Using the entries below, quote exactly the span of lines that begins with the line containing "Which object is closest to the green" and ends with the final line.

* _Available records_
——————
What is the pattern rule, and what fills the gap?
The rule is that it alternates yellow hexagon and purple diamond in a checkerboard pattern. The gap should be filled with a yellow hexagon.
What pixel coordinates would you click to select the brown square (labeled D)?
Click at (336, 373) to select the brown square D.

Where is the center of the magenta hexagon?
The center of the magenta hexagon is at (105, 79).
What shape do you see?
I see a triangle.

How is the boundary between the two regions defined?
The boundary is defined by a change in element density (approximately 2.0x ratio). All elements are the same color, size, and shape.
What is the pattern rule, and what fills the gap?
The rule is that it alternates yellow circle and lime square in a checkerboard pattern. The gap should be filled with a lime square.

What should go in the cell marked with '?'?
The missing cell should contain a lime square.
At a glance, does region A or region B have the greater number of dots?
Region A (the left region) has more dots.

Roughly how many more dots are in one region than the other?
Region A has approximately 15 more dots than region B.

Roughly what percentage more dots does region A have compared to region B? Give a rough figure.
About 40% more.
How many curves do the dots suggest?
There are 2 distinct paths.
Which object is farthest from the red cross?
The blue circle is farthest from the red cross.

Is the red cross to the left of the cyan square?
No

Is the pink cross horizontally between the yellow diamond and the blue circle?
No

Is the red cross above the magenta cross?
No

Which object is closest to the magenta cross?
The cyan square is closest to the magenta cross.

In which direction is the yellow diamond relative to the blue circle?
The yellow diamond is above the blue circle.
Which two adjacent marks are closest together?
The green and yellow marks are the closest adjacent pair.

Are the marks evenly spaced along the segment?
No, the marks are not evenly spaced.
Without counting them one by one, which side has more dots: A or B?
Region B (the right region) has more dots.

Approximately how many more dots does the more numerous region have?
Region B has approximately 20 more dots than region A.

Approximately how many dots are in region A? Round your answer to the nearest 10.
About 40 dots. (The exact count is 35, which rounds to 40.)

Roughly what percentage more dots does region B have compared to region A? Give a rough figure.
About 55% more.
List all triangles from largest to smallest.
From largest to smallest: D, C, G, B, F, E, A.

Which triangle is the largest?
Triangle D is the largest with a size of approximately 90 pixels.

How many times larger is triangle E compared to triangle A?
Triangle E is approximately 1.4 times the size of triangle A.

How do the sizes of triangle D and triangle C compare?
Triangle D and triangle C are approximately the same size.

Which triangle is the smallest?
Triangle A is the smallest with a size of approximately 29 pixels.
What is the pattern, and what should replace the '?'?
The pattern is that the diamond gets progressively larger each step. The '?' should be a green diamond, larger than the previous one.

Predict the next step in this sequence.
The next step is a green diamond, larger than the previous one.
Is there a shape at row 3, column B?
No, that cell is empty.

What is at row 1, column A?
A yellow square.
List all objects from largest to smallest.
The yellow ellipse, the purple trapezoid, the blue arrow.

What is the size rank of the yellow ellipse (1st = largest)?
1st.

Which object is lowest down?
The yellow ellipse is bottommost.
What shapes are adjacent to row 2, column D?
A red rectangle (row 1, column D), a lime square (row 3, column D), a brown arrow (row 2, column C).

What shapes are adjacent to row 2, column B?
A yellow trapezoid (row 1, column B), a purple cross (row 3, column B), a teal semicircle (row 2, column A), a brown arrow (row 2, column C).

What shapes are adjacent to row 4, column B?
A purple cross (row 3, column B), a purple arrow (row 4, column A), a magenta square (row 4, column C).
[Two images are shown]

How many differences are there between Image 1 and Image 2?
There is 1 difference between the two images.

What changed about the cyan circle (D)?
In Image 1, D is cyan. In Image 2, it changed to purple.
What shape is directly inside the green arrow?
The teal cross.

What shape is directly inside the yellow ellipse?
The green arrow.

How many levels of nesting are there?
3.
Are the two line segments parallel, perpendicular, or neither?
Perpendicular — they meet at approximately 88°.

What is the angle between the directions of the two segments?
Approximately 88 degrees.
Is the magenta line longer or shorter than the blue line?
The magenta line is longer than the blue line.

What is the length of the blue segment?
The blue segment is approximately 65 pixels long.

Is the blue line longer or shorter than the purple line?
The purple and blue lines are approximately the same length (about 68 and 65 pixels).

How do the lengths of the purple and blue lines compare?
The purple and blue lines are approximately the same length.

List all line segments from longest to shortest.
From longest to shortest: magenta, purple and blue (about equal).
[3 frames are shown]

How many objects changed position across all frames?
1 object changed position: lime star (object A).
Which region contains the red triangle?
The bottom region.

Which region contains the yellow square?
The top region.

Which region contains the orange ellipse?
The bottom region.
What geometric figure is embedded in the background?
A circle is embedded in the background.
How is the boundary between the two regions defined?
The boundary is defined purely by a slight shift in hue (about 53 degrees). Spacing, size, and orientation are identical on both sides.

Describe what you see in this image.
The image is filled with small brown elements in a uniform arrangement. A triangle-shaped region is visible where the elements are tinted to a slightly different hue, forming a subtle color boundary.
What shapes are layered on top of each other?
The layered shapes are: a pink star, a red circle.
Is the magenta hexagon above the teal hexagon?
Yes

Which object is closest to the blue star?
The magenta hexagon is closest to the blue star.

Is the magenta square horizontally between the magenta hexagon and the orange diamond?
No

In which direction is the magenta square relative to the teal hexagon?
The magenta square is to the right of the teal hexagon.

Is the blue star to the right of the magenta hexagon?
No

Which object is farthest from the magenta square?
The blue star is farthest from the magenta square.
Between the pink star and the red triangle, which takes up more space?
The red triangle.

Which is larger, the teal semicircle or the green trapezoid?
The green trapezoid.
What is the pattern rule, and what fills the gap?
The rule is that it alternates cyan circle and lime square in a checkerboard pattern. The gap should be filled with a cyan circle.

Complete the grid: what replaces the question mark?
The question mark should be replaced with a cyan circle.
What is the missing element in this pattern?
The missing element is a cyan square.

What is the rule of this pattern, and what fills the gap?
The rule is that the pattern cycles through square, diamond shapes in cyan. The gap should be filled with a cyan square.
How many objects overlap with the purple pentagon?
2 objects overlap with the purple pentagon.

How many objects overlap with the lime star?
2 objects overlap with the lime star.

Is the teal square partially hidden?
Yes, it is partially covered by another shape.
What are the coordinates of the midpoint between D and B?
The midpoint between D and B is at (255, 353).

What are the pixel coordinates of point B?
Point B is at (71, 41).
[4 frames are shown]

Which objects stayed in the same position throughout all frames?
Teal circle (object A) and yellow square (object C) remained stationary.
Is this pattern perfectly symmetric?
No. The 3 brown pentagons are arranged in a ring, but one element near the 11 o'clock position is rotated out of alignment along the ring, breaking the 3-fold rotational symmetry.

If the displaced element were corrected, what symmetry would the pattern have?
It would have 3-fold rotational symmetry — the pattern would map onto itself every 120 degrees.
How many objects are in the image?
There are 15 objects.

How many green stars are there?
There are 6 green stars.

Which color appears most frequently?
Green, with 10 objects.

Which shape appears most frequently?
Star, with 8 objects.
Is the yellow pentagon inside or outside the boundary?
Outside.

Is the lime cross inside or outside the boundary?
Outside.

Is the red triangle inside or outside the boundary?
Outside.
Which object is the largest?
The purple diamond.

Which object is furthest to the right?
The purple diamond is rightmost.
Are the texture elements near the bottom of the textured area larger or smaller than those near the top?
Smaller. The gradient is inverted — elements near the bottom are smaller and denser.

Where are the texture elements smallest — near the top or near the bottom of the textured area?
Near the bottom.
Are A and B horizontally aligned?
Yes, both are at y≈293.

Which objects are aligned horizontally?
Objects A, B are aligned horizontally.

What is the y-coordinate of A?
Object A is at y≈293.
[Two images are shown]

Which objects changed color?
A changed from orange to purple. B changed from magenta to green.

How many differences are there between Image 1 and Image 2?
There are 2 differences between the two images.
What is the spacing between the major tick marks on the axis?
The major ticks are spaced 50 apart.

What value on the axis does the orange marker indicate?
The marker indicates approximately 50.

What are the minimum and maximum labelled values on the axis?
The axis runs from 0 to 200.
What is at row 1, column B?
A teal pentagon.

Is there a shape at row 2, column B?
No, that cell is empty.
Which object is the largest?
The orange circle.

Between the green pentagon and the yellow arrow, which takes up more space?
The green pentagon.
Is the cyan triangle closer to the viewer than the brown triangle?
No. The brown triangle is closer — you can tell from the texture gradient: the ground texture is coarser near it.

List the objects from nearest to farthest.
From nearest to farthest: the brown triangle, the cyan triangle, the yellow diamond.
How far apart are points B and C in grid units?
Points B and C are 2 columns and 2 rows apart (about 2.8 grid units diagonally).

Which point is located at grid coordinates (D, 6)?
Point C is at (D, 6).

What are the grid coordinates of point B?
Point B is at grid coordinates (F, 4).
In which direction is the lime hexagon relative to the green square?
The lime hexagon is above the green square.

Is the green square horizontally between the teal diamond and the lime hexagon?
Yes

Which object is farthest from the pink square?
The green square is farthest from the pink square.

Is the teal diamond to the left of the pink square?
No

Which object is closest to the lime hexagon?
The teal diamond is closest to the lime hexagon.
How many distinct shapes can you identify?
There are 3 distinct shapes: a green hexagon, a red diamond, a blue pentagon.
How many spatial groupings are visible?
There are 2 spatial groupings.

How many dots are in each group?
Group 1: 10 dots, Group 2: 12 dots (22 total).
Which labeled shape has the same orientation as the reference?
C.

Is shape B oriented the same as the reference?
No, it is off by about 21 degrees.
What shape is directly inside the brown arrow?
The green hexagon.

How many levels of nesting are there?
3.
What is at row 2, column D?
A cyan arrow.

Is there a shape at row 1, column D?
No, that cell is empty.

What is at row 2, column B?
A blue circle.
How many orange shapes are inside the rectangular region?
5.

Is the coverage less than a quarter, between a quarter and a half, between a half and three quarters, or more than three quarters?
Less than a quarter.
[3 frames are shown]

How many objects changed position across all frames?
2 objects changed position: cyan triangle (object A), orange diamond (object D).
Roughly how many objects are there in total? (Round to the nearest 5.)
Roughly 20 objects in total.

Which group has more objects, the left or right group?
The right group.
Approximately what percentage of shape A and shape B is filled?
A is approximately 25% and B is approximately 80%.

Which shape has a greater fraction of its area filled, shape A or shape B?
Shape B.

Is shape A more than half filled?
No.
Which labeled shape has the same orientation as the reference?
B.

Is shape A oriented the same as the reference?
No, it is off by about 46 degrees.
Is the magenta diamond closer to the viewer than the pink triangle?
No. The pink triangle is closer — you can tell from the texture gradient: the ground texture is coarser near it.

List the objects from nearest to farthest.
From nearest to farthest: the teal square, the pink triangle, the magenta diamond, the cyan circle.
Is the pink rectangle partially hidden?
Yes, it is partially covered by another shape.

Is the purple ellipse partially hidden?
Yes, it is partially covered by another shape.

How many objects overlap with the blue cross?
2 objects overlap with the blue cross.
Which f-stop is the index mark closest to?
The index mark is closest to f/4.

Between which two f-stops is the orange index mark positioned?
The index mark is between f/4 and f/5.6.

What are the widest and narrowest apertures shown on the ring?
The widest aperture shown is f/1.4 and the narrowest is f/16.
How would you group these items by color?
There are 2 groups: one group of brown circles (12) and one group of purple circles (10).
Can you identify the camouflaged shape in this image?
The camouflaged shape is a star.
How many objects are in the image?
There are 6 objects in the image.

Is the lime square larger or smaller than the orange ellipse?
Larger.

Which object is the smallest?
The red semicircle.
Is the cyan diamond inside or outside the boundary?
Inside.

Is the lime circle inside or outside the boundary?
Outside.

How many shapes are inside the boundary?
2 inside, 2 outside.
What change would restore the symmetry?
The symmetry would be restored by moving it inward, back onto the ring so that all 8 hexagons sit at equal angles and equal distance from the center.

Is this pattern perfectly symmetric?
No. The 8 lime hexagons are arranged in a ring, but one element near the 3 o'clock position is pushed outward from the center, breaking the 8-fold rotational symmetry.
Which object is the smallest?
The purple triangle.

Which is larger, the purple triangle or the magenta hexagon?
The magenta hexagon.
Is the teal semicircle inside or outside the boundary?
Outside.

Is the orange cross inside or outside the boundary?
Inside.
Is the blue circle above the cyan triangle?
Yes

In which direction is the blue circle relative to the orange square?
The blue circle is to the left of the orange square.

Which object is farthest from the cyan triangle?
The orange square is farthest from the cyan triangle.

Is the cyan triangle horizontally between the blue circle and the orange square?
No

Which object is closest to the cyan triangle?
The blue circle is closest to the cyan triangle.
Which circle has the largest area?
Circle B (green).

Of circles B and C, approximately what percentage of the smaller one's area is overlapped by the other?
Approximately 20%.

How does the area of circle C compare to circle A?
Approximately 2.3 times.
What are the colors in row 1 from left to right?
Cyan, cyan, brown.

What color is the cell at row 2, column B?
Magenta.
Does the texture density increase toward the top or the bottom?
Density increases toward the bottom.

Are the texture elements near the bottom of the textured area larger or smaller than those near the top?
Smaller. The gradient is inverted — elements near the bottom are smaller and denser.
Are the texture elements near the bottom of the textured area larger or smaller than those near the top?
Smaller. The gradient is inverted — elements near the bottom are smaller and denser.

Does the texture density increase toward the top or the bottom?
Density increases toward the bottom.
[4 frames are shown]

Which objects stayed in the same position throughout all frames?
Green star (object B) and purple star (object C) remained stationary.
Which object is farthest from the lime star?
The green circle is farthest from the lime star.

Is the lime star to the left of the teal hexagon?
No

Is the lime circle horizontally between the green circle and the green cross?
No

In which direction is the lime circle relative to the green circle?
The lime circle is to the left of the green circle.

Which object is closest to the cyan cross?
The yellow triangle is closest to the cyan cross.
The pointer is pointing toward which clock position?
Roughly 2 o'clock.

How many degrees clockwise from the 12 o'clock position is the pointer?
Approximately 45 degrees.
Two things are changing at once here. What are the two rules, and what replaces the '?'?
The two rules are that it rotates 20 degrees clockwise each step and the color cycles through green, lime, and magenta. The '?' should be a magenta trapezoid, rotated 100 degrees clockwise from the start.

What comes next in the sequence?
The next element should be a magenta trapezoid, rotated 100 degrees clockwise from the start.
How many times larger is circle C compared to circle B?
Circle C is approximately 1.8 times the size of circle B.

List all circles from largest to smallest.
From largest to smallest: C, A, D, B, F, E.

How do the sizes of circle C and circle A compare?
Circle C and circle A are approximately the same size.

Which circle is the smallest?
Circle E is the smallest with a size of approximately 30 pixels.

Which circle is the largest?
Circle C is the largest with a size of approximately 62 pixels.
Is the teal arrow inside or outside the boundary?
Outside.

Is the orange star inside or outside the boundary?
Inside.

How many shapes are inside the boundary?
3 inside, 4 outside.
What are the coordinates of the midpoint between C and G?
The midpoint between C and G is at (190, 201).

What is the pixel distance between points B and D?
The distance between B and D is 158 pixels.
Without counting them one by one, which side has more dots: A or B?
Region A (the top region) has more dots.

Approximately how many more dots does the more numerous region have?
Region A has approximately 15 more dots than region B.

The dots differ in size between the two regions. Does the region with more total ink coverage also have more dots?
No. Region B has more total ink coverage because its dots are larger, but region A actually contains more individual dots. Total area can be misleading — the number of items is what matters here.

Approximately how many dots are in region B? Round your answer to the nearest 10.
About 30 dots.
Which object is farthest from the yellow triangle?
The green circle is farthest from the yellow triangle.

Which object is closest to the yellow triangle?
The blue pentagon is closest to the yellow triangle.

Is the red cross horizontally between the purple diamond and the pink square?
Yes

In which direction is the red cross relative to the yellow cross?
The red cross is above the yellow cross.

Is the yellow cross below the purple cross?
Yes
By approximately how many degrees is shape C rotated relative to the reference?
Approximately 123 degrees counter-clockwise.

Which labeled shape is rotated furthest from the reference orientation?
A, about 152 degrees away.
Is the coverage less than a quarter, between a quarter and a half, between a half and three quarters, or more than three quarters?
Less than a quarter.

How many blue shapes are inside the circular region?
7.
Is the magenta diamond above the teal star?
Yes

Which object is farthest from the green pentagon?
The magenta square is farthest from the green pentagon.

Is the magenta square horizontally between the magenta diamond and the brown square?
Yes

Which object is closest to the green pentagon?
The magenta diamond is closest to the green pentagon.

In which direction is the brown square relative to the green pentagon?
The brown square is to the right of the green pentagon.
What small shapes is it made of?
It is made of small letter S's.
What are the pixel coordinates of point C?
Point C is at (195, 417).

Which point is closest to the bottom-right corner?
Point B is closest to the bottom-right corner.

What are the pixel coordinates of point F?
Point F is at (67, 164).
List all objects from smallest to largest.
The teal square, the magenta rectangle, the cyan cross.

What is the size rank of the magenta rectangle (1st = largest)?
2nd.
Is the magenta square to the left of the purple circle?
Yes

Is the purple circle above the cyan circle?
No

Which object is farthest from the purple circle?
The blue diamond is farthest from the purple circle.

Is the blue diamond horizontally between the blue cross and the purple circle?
——————
* _Output for this task_
Which object is closest to the green pentagon?
The magenta diamond is closest to the green pentagon.

In which direction is the brown square relative to the green pentagon?
The brown square is to the right of the green pentagon.
What small shapes is it made of?
It is made of small letter S's.
What are the pixel coordinates of point C?
Point C is at (195, 417).

Which point is closest to the bottom-right corner?
Point B is closest to the bottom-right corner.

What are the pixel coordinates of point F?
Point F is at (67, 164).
List all objects from smallest to largest.
The teal square, the magenta rectangle, the cyan cross.

What is the size rank of the magenta rectangle (1st = largest)?
2nd.
Is the magenta square to the left of the purple circle?
Yes

Is the purple circle above the cyan circle?
No

Which object is farthest from the purple circle?
The blue diamond is farthest from the purple circle.

Is the blue diamond horizontally between the blue cross and the purple circle?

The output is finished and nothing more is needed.